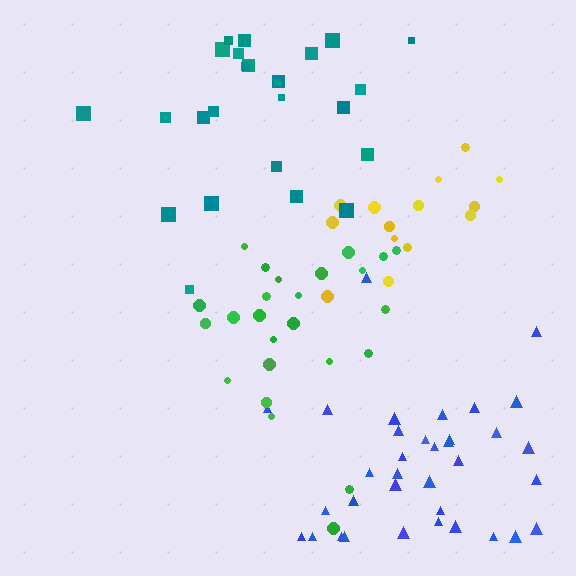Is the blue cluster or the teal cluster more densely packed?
Blue.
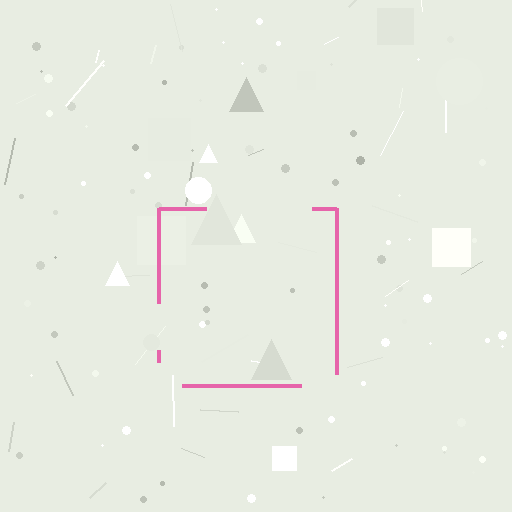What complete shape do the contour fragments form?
The contour fragments form a square.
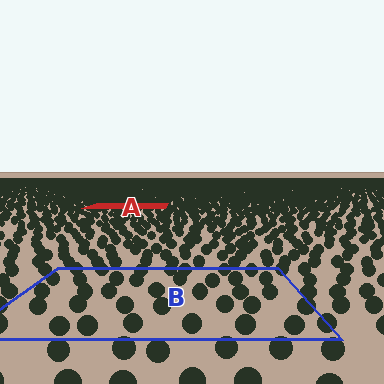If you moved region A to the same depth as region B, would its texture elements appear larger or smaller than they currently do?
They would appear larger. At a closer depth, the same texture elements are projected at a bigger on-screen size.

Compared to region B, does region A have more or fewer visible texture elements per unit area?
Region A has more texture elements per unit area — they are packed more densely because it is farther away.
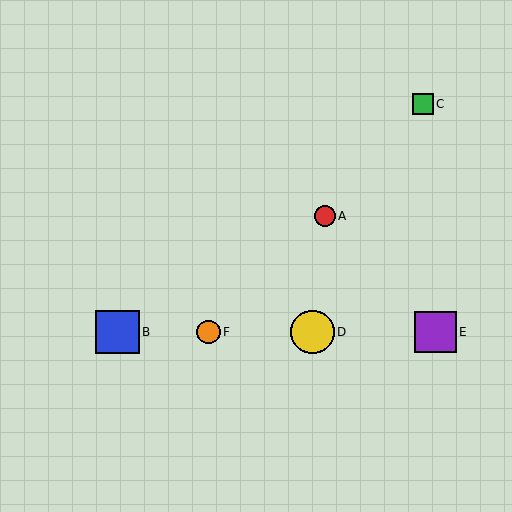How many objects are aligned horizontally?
4 objects (B, D, E, F) are aligned horizontally.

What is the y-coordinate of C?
Object C is at y≈104.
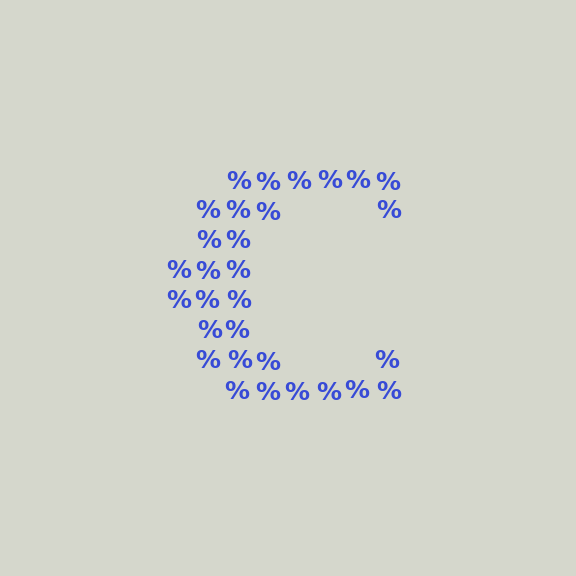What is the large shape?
The large shape is the letter C.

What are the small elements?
The small elements are percent signs.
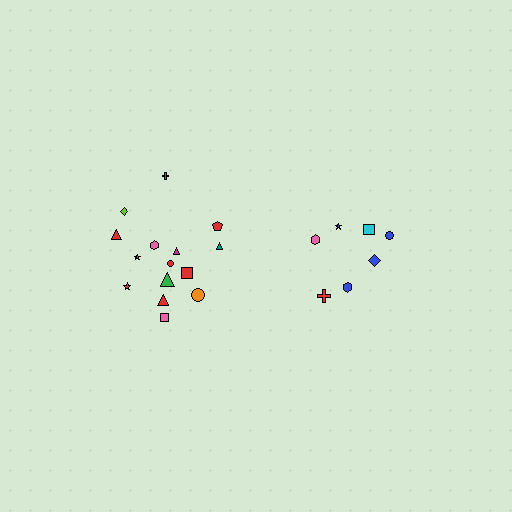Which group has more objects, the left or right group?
The left group.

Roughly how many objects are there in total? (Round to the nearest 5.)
Roughly 20 objects in total.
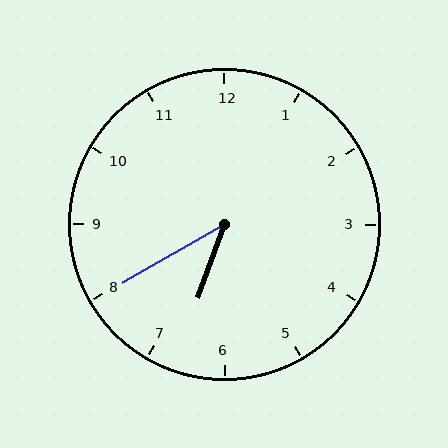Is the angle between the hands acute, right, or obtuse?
It is acute.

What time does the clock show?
6:40.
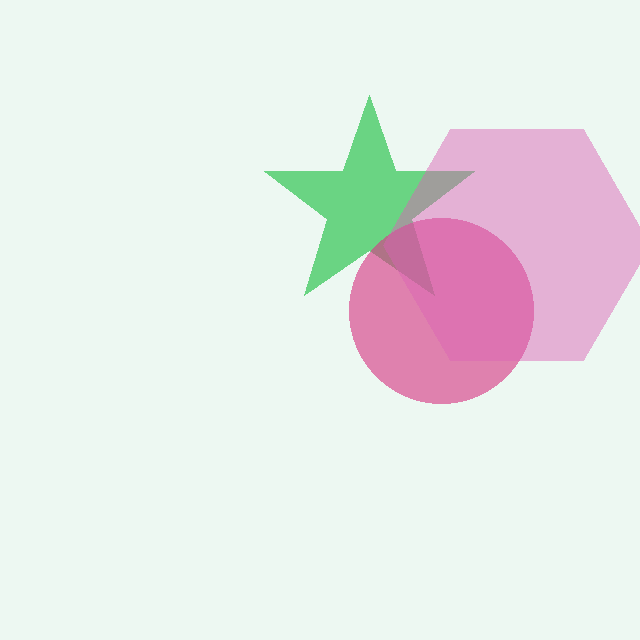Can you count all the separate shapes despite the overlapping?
Yes, there are 3 separate shapes.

Objective:
Extract, word for word, each line from the one that contains "Compared to region" through the final line of the data above. Leave the pictures out.

Answer for the task:
Compared to region B, does region A have more or fewer visible texture elements per unit area?
Region A has more texture elements per unit area — they are packed more densely because it is farther away.
How many objects are aligned horizontally?
4 objects (B, D, E, F) are aligned horizontally.

What is the y-coordinate of C?
Object C is at y≈104.
What is the large shape?
The large shape is the letter C.

What are the small elements?
The small elements are percent signs.
Which group has more objects, the left or right group?
The left group.

Roughly how many objects are there in total? (Round to the nearest 5.)
Roughly 20 objects in total.
Is the angle between the hands acute, right, or obtuse?
It is acute.

What time does the clock show?
6:40.
Can you count all the separate shapes despite the overlapping?
Yes, there are 3 separate shapes.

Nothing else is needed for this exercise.